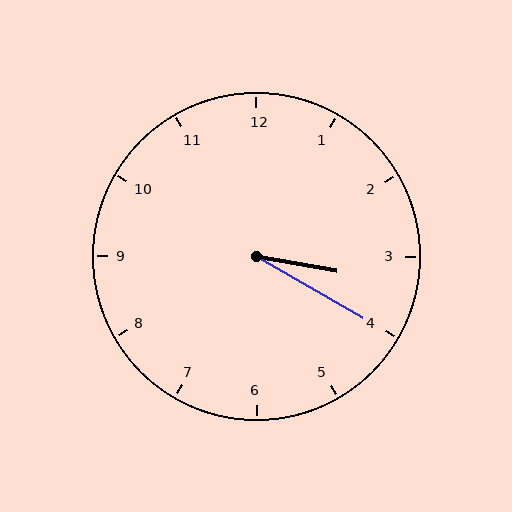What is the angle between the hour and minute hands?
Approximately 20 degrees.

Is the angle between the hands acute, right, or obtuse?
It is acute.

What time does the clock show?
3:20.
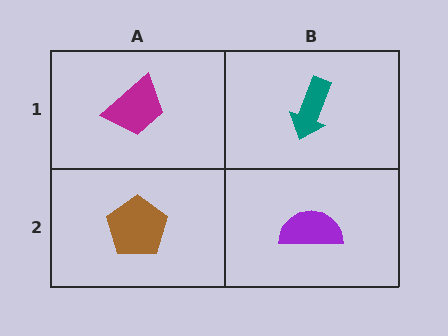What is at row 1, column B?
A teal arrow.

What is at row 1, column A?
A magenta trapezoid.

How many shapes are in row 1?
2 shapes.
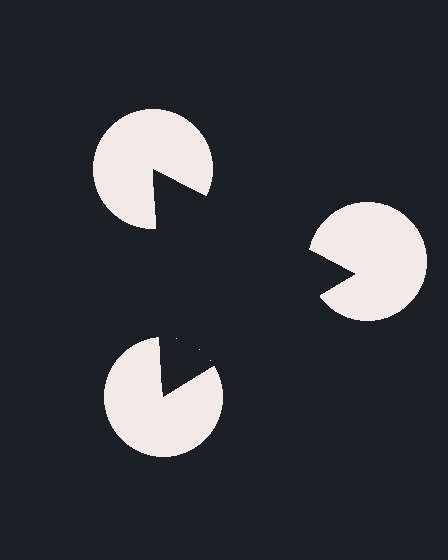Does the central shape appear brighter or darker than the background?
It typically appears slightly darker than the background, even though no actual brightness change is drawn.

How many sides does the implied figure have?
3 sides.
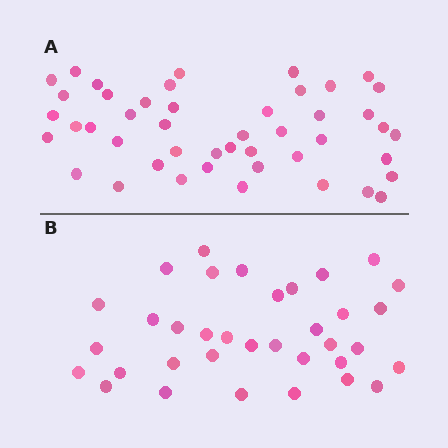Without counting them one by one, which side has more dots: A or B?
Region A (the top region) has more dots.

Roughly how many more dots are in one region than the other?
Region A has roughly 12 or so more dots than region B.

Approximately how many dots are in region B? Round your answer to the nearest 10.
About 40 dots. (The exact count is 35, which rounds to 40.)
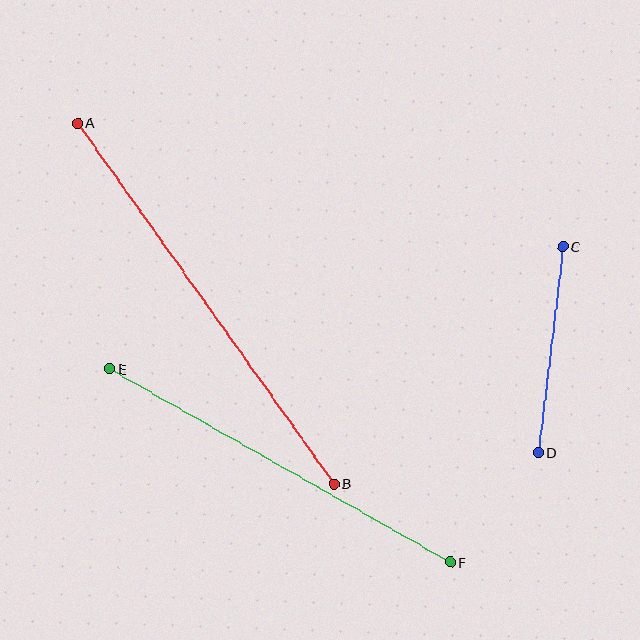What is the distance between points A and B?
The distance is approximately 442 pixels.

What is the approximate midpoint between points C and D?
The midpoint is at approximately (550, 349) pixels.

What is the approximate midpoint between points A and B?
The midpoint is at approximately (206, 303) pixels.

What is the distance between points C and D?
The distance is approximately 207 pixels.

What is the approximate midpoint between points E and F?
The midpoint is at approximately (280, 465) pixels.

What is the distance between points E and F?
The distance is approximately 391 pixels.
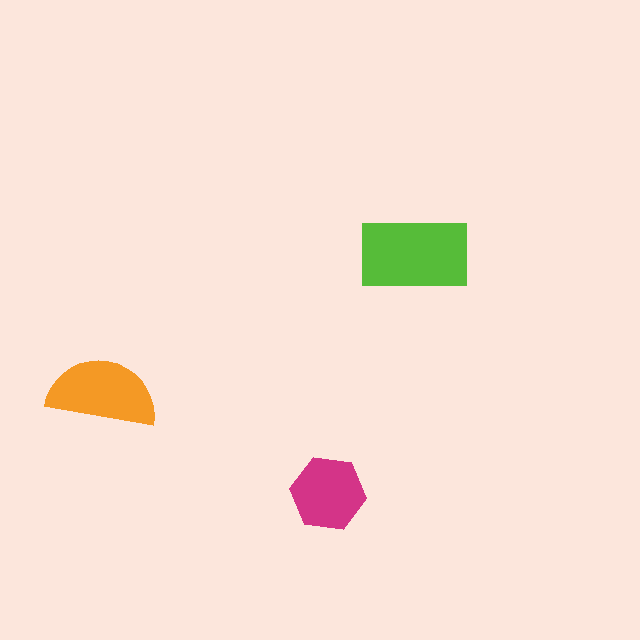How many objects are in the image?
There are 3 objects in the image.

▶ [Problem statement] Reproduce the material above in full, exactly, with no images.

▶ [Response to the exercise]
What is the angle between the hour and minute hands?
Approximately 20 degrees.

Is the angle between the hands acute, right, or obtuse?
It is acute.

What time does the clock show?
3:20.
What is at row 1, column B?
A teal arrow.

What is at row 1, column A?
A magenta trapezoid.

How many shapes are in row 1?
2 shapes.
Does the central shape appear brighter or darker than the background?
It typically appears slightly darker than the background, even though no actual brightness change is drawn.

How many sides does the implied figure have?
3 sides.
Without counting them one by one, which side has more dots: A or B?
Region A (the top region) has more dots.

Roughly how many more dots are in one region than the other?
Region A has roughly 12 or so more dots than region B.

Approximately how many dots are in region B? Round your answer to the nearest 10.
About 40 dots. (The exact count is 35, which rounds to 40.)
What is the distance between points A and B?
The distance is approximately 442 pixels.

What is the approximate midpoint between points C and D?
The midpoint is at approximately (550, 349) pixels.

What is the approximate midpoint between points A and B?
The midpoint is at approximately (206, 303) pixels.

What is the distance between points C and D?
The distance is approximately 207 pixels.

What is the approximate midpoint between points E and F?
The midpoint is at approximately (280, 465) pixels.

What is the distance between points E and F?
The distance is approximately 391 pixels.
How many objects are in the image?
There are 3 objects in the image.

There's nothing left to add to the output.